■ RECORDS SUPPLIED ■

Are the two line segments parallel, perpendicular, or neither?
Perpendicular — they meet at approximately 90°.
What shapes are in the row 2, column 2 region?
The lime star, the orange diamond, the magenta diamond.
==
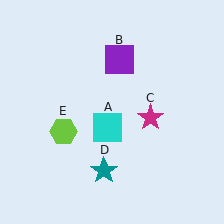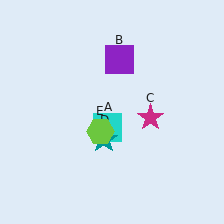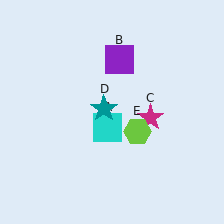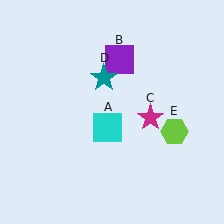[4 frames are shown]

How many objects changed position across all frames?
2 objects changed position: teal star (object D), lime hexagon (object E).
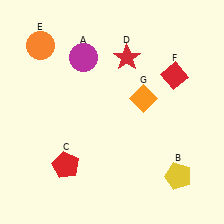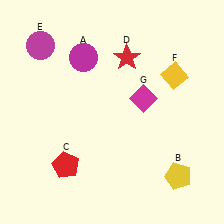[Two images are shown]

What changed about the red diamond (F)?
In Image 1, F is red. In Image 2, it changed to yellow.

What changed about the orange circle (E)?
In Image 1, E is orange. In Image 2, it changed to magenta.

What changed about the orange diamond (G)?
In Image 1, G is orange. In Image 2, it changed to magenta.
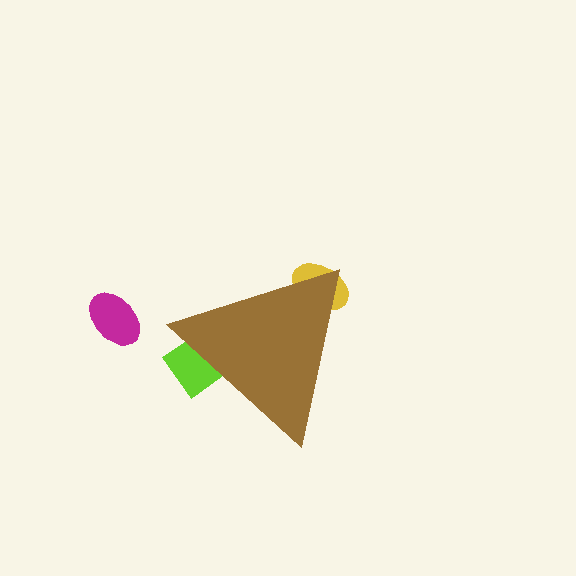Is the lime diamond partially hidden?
==
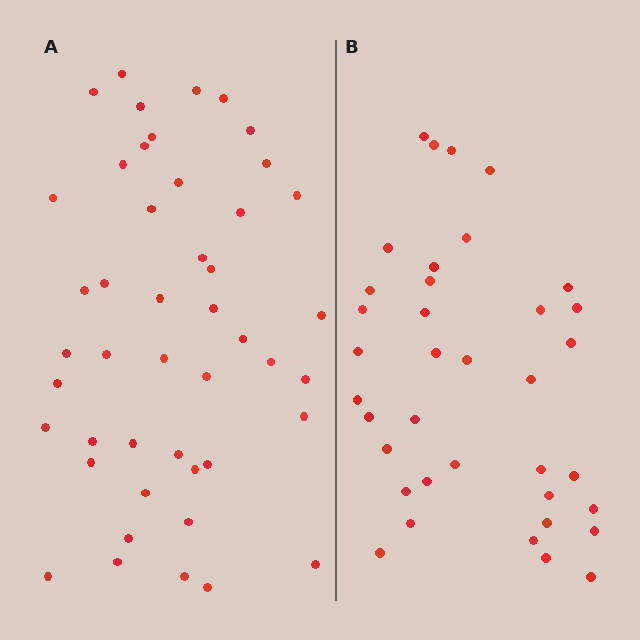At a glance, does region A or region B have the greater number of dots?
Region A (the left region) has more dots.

■ WHAT THE TASK ASKS ■
Using the entries above, reproduce word for word only the lines from the one that contains "How many objects" to the one that contains "Is the lime diamond partially hidden?", both ends included, and drop every picture.

■ EXERCISE OUTPUT ■
How many objects changed position across all frames?
2 objects changed position: teal star (object D), lime hexagon (object E).
[Two images are shown]

What changed about the red diamond (F)?
In Image 1, F is red. In Image 2, it changed to yellow.

What changed about the orange circle (E)?
In Image 1, E is orange. In Image 2, it changed to magenta.

What changed about the orange diamond (G)?
In Image 1, G is orange. In Image 2, it changed to magenta.
Is the lime diamond partially hidden?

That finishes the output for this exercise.